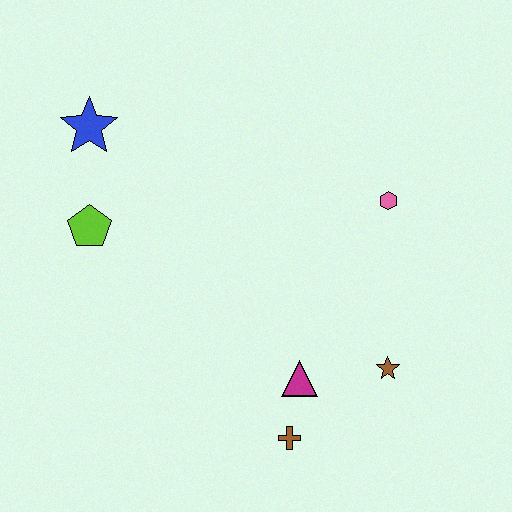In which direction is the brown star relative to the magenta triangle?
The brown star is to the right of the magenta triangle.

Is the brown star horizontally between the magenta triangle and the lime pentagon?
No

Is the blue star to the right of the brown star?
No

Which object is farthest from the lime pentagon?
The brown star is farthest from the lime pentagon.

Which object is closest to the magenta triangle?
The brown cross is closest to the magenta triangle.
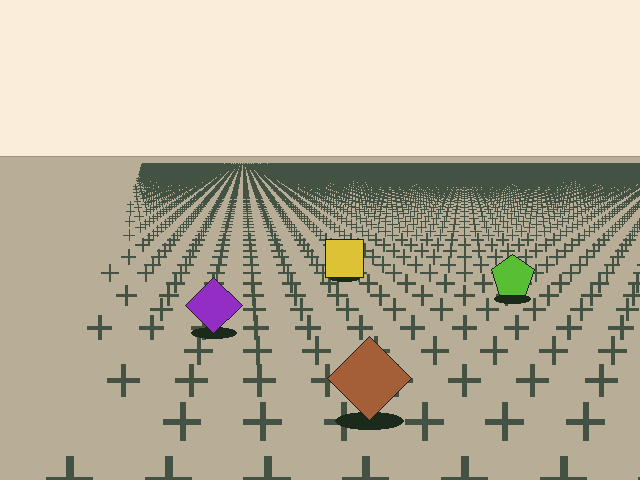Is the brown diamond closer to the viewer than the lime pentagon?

--*--

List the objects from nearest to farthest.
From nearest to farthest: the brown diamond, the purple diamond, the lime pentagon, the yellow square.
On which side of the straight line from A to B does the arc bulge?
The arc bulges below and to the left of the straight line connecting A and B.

--*--

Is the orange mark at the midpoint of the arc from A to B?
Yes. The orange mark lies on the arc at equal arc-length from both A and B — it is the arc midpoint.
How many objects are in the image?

--*--

### WHAT TO WORK ON
Copy out exactly the lines running from the one with "Is the orange" to the one with "How many objects are in the image?", including both ends, and nothing more.

### WRITTEN REPLY
Is the orange mark at the midpoint of the arc from A to B?
Yes. The orange mark lies on the arc at equal arc-length from both A and B — it is the arc midpoint.
How many objects are in the image?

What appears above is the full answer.